| Exercise requirements |
The result should be the lines from the one holding "Is the teal pentagon to" to the end of the records below, repeated exactly. No pictures.

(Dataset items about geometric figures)

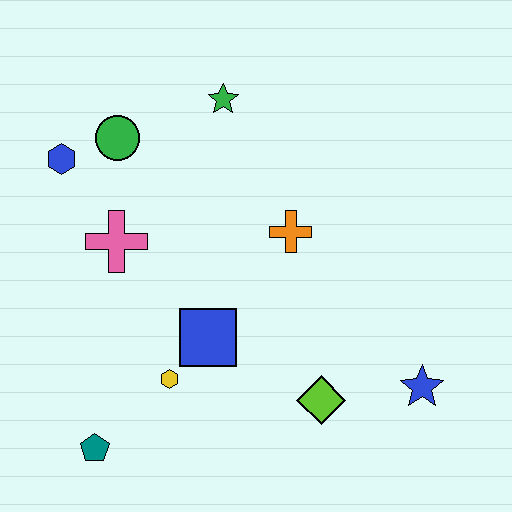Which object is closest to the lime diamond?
The blue star is closest to the lime diamond.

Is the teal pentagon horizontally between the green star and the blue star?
No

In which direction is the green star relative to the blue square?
The green star is above the blue square.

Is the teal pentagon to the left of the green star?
Yes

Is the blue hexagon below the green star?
Yes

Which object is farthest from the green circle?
The blue star is farthest from the green circle.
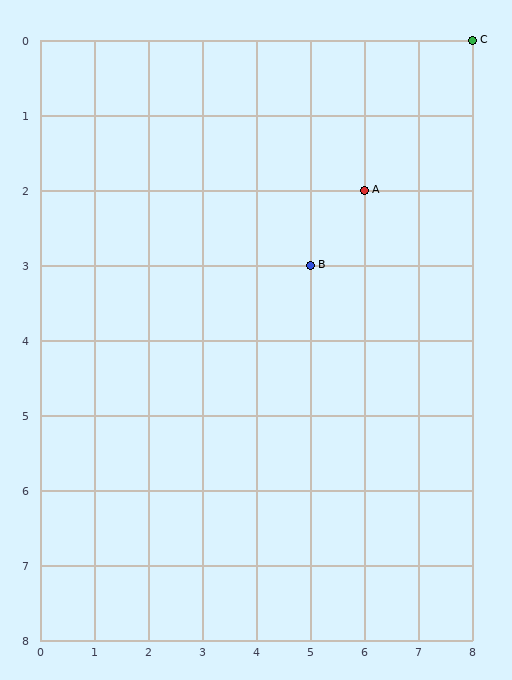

| Output for this task |
Is the teal pentagon to the left of the green star?
Yes

Is the blue hexagon below the green star?
Yes

Which object is farthest from the green circle?
The blue star is farthest from the green circle.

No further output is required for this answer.